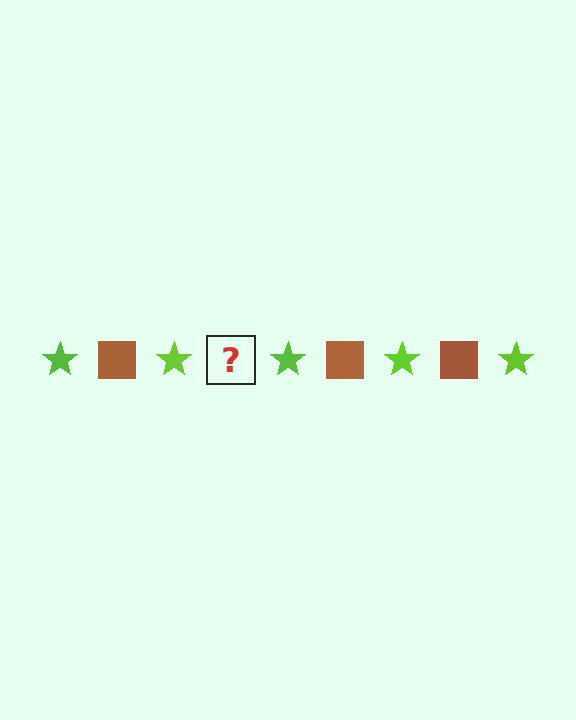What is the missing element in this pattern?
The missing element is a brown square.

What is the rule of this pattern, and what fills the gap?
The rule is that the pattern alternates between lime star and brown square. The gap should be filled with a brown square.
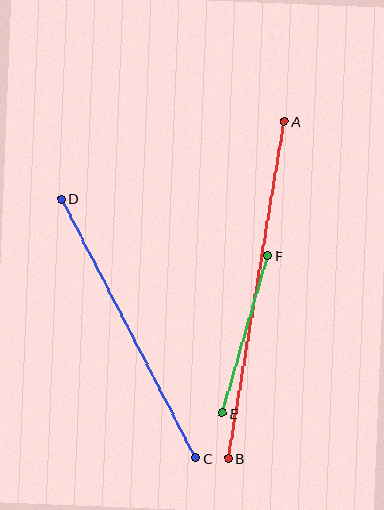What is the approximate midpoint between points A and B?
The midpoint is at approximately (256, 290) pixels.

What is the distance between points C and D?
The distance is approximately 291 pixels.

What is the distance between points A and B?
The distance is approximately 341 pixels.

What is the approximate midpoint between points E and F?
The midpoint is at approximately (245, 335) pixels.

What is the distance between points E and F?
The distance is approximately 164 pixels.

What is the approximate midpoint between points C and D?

# Directions:
Return only the lines running from the line with "What is the distance between points C and D?" to the last line of the records, both included, exactly as written.

# Solution to the problem:
What is the distance between points C and D?
The distance is approximately 291 pixels.

What is the distance between points A and B?
The distance is approximately 341 pixels.

What is the approximate midpoint between points E and F?
The midpoint is at approximately (245, 335) pixels.

What is the distance between points E and F?
The distance is approximately 164 pixels.

What is the approximate midpoint between points C and D?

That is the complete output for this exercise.